··· INFORMATION GIVEN ···

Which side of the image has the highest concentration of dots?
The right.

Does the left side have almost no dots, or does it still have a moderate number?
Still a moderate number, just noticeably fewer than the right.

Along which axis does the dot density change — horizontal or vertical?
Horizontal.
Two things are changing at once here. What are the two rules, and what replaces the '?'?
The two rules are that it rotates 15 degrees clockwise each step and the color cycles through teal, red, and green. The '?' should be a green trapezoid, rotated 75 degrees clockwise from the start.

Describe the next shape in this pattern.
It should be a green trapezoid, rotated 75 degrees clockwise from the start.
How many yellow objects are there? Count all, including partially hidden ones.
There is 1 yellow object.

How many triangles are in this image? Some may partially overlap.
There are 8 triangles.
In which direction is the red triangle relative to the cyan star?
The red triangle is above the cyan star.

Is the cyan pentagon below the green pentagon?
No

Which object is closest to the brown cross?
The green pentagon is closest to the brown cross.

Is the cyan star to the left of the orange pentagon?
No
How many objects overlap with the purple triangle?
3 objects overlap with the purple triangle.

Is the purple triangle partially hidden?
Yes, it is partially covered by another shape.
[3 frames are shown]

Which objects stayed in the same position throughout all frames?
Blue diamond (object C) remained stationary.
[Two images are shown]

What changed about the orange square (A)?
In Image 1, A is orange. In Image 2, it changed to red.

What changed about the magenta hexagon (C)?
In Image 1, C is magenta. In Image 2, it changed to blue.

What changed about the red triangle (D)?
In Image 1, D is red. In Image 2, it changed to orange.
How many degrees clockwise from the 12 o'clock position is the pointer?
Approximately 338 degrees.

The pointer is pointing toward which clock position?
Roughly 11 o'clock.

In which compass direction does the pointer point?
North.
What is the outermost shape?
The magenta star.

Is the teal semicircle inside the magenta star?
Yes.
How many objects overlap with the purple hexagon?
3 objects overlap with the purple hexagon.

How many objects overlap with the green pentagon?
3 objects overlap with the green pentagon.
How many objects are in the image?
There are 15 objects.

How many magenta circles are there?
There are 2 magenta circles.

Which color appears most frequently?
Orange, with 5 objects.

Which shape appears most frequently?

···
··· INFORMATION GIVEN ···

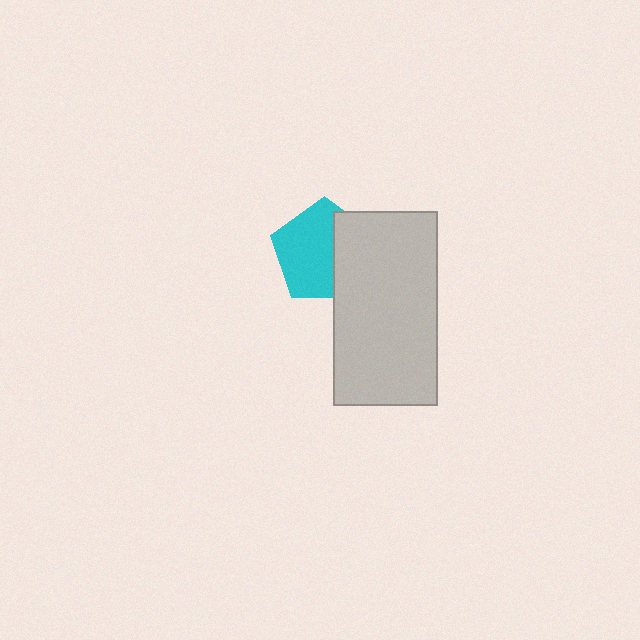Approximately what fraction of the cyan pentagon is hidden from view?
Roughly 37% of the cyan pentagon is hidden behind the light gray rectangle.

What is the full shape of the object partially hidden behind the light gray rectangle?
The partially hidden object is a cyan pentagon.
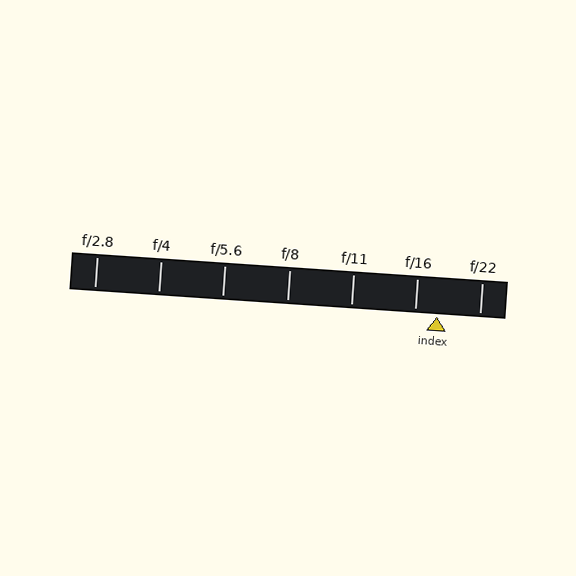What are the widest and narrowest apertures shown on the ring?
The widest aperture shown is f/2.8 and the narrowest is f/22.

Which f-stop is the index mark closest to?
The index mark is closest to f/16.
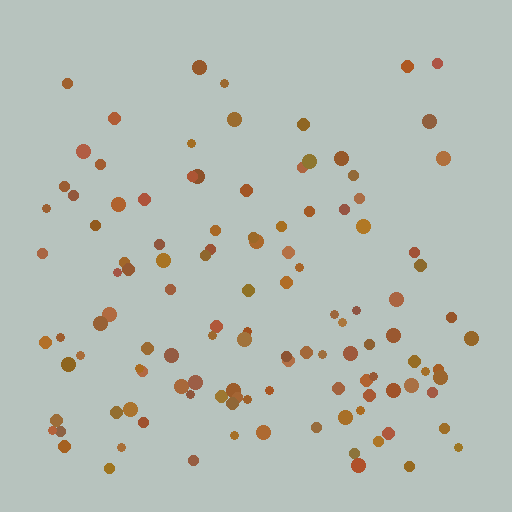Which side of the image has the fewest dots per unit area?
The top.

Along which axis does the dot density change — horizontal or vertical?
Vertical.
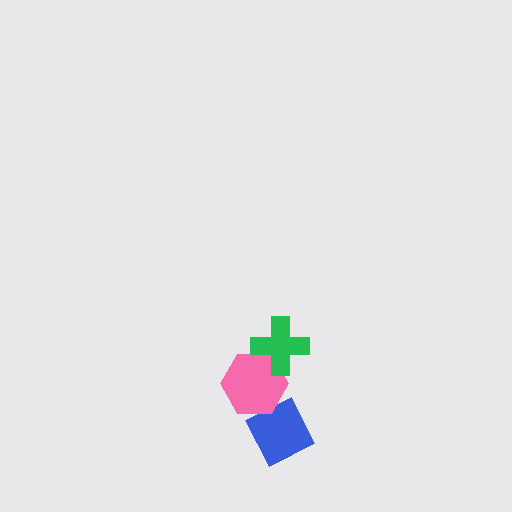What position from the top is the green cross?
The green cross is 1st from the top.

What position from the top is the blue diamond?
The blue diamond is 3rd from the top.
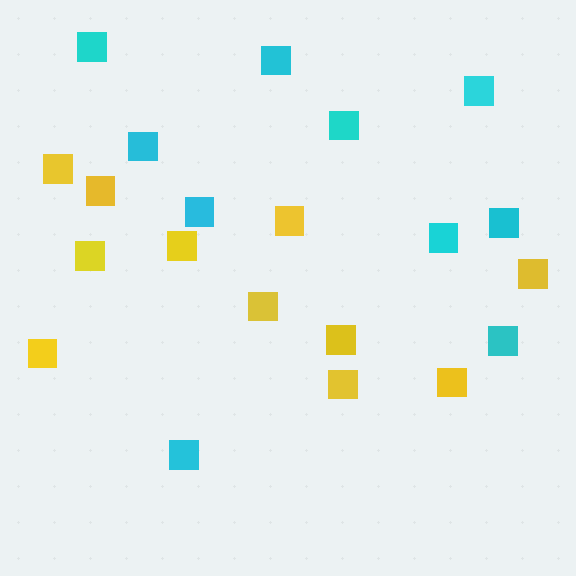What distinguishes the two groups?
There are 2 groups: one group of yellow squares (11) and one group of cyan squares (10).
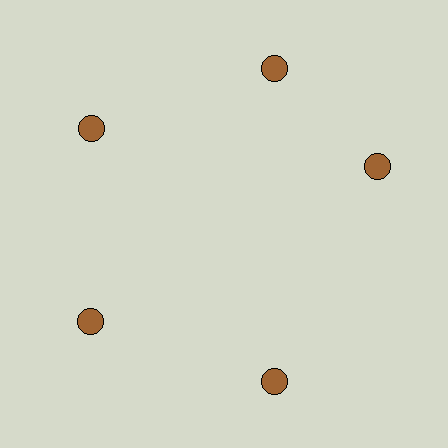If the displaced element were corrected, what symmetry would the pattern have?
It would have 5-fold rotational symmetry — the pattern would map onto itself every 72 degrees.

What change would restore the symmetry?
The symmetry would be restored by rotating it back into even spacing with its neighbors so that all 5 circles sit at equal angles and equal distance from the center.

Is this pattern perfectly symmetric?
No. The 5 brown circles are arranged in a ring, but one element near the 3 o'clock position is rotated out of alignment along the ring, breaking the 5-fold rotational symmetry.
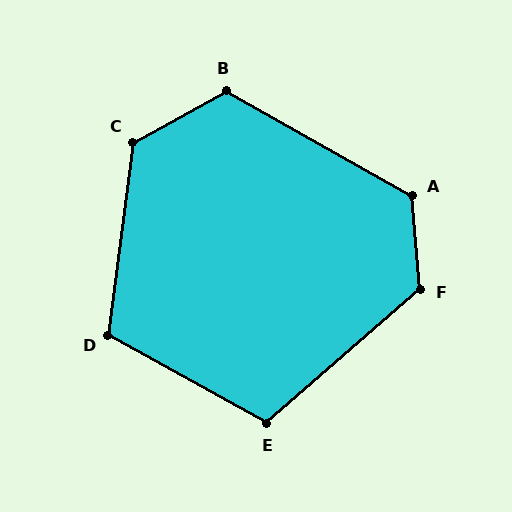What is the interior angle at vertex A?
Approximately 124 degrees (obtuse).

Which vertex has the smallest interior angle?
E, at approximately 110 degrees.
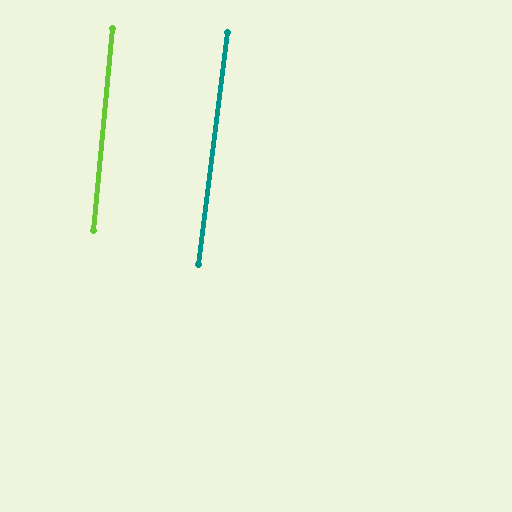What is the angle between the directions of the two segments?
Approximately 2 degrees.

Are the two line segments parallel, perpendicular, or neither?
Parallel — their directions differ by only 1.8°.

···

◆ EXERCISE DETAILS
Return, unchanged, the run of lines above that opens with the line containing "Which object is closest to the brown cross?" and closes with the line containing "Which shape appears most frequently?". Include both.

◆ FINISHED TASK
Which object is closest to the brown cross?
The green pentagon is closest to the brown cross.

Is the cyan star to the left of the orange pentagon?
No
How many objects overlap with the purple triangle?
3 objects overlap with the purple triangle.

Is the purple triangle partially hidden?
Yes, it is partially covered by another shape.
[3 frames are shown]

Which objects stayed in the same position throughout all frames?
Blue diamond (object C) remained stationary.
[Two images are shown]

What changed about the orange square (A)?
In Image 1, A is orange. In Image 2, it changed to red.

What changed about the magenta hexagon (C)?
In Image 1, C is magenta. In Image 2, it changed to blue.

What changed about the red triangle (D)?
In Image 1, D is red. In Image 2, it changed to orange.
How many degrees clockwise from the 12 o'clock position is the pointer?
Approximately 338 degrees.

The pointer is pointing toward which clock position?
Roughly 11 o'clock.

In which compass direction does the pointer point?
North.
What is the outermost shape?
The magenta star.

Is the teal semicircle inside the magenta star?
Yes.
How many objects overlap with the purple hexagon?
3 objects overlap with the purple hexagon.

How many objects overlap with the green pentagon?
3 objects overlap with the green pentagon.
How many objects are in the image?
There are 15 objects.

How many magenta circles are there?
There are 2 magenta circles.

Which color appears most frequently?
Orange, with 5 objects.

Which shape appears most frequently?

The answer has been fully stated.